Generated geometry question items
********************
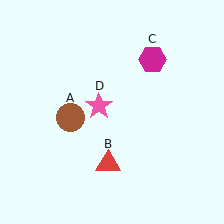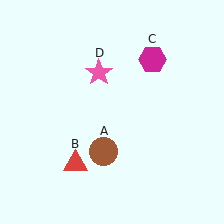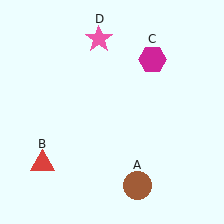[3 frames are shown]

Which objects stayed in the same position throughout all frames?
Magenta hexagon (object C) remained stationary.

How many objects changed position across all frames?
3 objects changed position: brown circle (object A), red triangle (object B), pink star (object D).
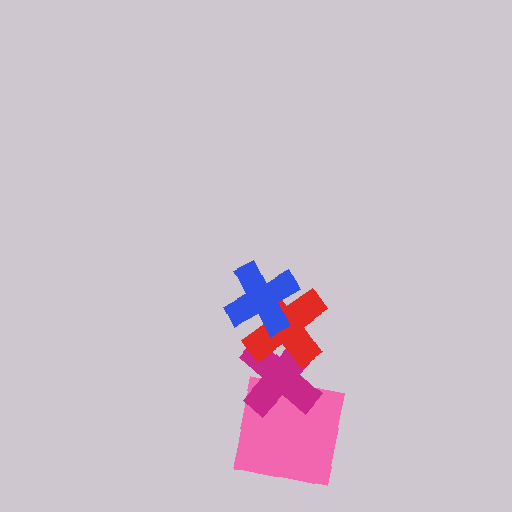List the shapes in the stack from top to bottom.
From top to bottom: the blue cross, the red cross, the magenta cross, the pink square.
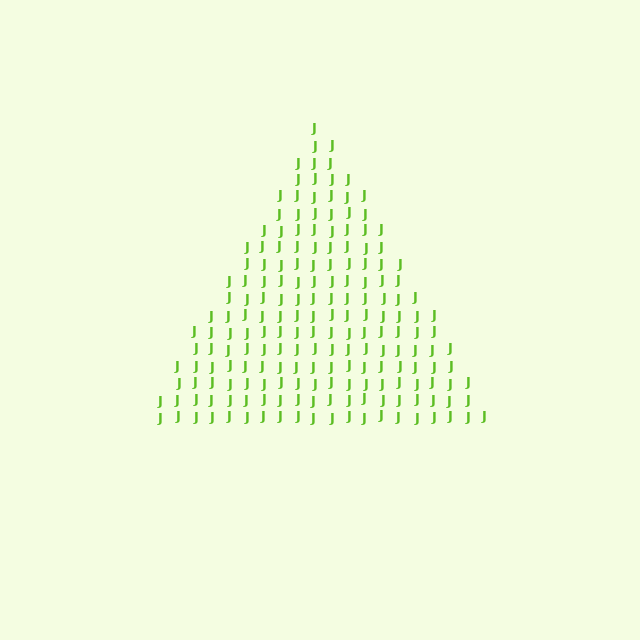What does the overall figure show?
The overall figure shows a triangle.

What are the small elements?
The small elements are letter J's.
********************
• **Exercise**
Every line from the one containing "List the shapes" through the last line of the data is to be retyped exactly, with nothing added and no pictures included.

• **Problem solution**
List the shapes in the stack from top to bottom.
From top to bottom: the blue cross, the red cross, the magenta cross, the pink square.
What does the overall figure show?
The overall figure shows a triangle.

What are the small elements?
The small elements are letter J's.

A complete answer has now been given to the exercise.